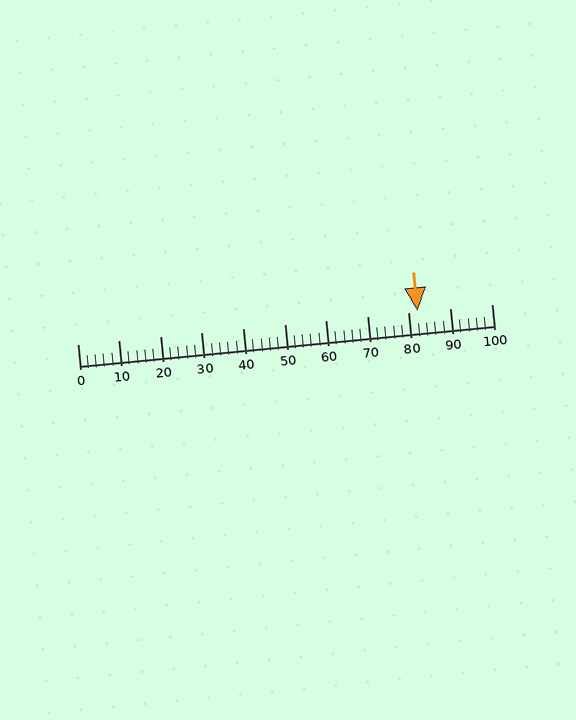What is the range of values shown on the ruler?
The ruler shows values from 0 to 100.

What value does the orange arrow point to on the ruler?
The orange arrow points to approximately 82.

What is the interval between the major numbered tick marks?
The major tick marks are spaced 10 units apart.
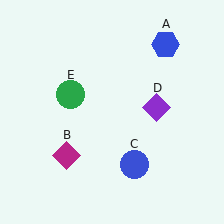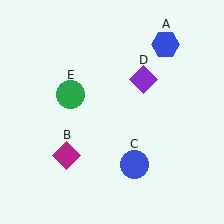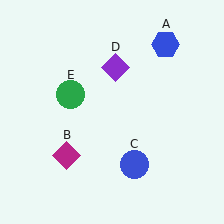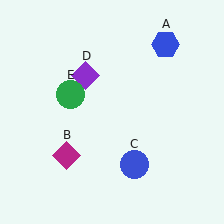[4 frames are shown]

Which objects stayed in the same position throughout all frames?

.....

TASK OBJECTIVE
Can you restate all the records above word for word while dropping the pictures?

TASK RESPONSE
What is the range of values shown on the ruler?
The ruler shows values from 0 to 100.

What value does the orange arrow point to on the ruler?
The orange arrow points to approximately 82.

What is the interval between the major numbered tick marks?
The major tick marks are spaced 10 units apart.
[4 frames are shown]

Which objects stayed in the same position throughout all frames?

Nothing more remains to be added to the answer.